Problem: Find the line containing "What changed about the brown circle (F)?", then print it and each following line through the end of the records, exactly and with nothing added; leave out any pictures.

Input for this task:
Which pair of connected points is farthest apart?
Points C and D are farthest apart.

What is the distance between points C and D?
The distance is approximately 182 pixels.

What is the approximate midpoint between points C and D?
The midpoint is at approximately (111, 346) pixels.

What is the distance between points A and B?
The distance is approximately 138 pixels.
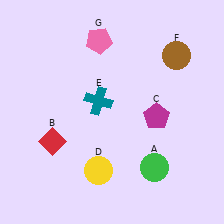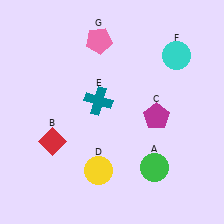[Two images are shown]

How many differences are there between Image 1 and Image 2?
There is 1 difference between the two images.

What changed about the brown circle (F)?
In Image 1, F is brown. In Image 2, it changed to cyan.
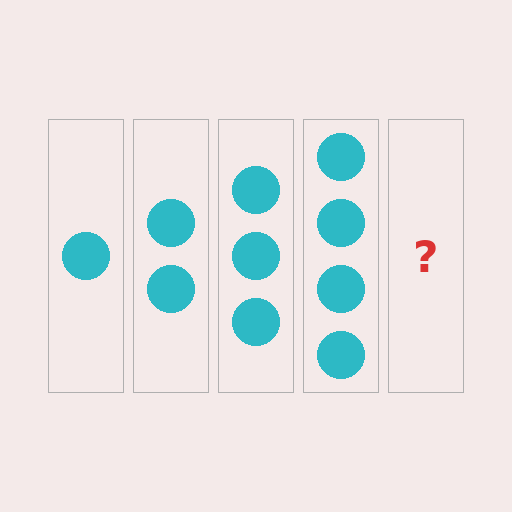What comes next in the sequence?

Finished task:
What changed about the brown circle (F)?
In Image 1, F is brown. In Image 2, it changed to cyan.
What comes next in the sequence?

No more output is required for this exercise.